= TASK GOAL =
Repeat all the material exactly; pictures stay out of your copy.

= Generated shape exercises =
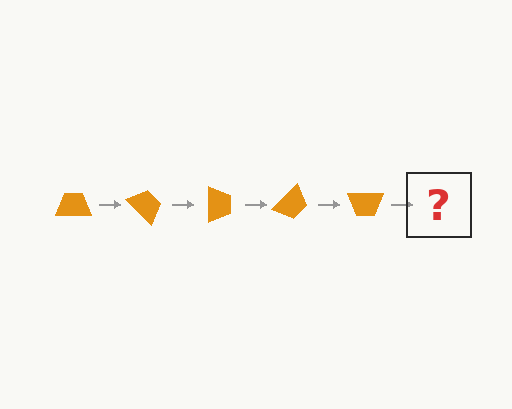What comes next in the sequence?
The next element should be an orange trapezoid rotated 225 degrees clockwise.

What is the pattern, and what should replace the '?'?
The pattern is that the trapezoid rotates 45 degrees clockwise each step. The '?' should be an orange trapezoid rotated 225 degrees clockwise.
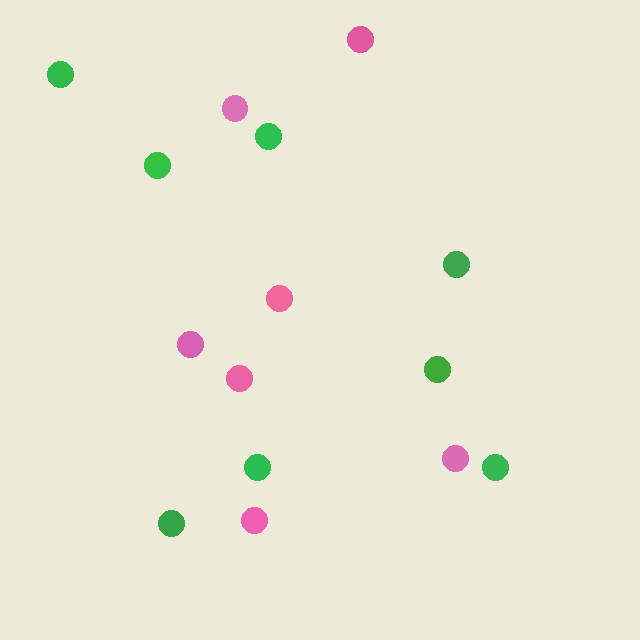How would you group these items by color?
There are 2 groups: one group of green circles (8) and one group of pink circles (7).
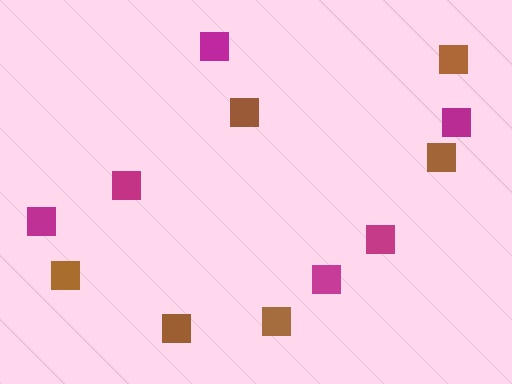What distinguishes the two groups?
There are 2 groups: one group of magenta squares (6) and one group of brown squares (6).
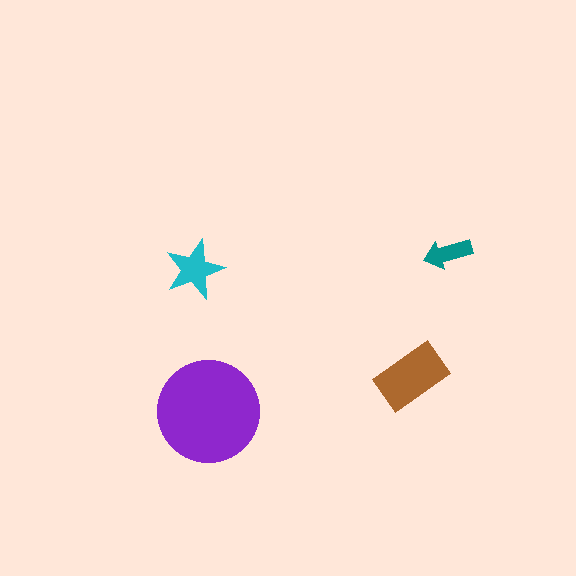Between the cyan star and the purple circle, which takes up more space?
The purple circle.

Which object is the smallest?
The teal arrow.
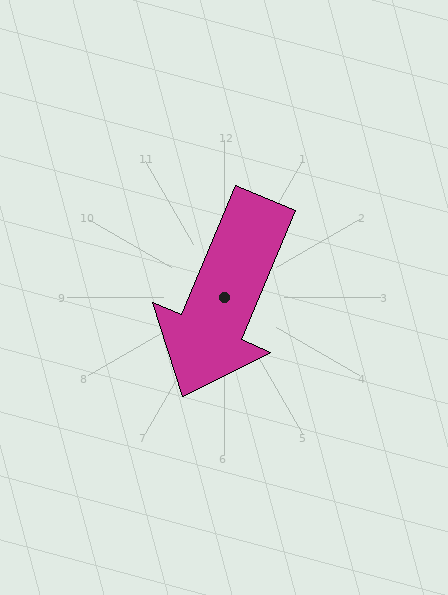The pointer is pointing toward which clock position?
Roughly 7 o'clock.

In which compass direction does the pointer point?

= RESPONSE =
What comes next in the sequence?
The next element should be an orange trapezoid rotated 225 degrees clockwise.

What is the pattern, and what should replace the '?'?
The pattern is that the trapezoid rotates 45 degrees clockwise each step. The '?' should be an orange trapezoid rotated 225 degrees clockwise.
How would you group these items by color?
There are 2 groups: one group of green circles (8) and one group of pink circles (7).
What distinguishes the two groups?
There are 2 groups: one group of magenta squares (6) and one group of brown squares (6).
Between the cyan star and the purple circle, which takes up more space?
The purple circle.

Which object is the smallest?
The teal arrow.
The pointer is pointing toward which clock position?
Roughly 7 o'clock.

In which compass direction does the pointer point?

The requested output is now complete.